TASK INSTRUCTIONS:
Produce an exact copy of the lines from the line containing "What is the" through the last line of the entries below, and only those lines.

_____

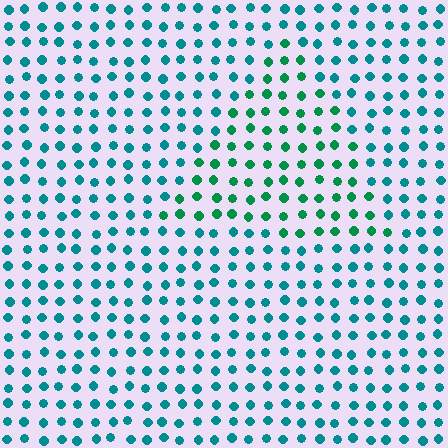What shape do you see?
I see a triangle.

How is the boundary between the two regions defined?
The boundary is defined purely by a slight shift in hue (about 33 degrees). Spacing, size, and orientation are identical on both sides.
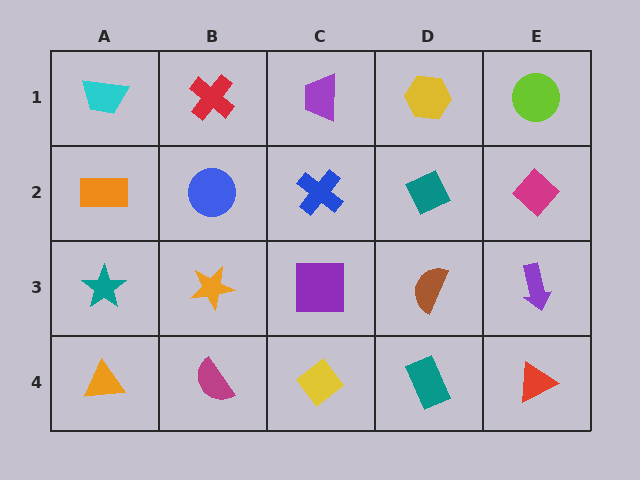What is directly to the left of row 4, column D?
A yellow diamond.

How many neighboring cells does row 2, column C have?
4.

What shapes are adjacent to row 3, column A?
An orange rectangle (row 2, column A), an orange triangle (row 4, column A), an orange star (row 3, column B).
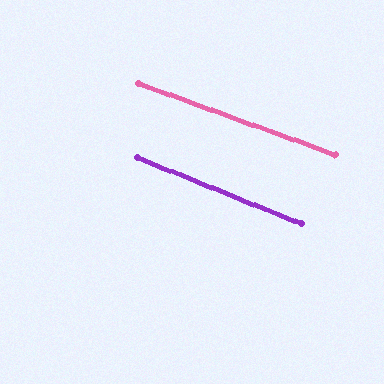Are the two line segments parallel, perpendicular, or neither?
Parallel — their directions differ by only 2.0°.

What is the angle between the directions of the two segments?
Approximately 2 degrees.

_____

SOLUTION:
What is the angle between the directions of the two segments?
Approximately 2 degrees.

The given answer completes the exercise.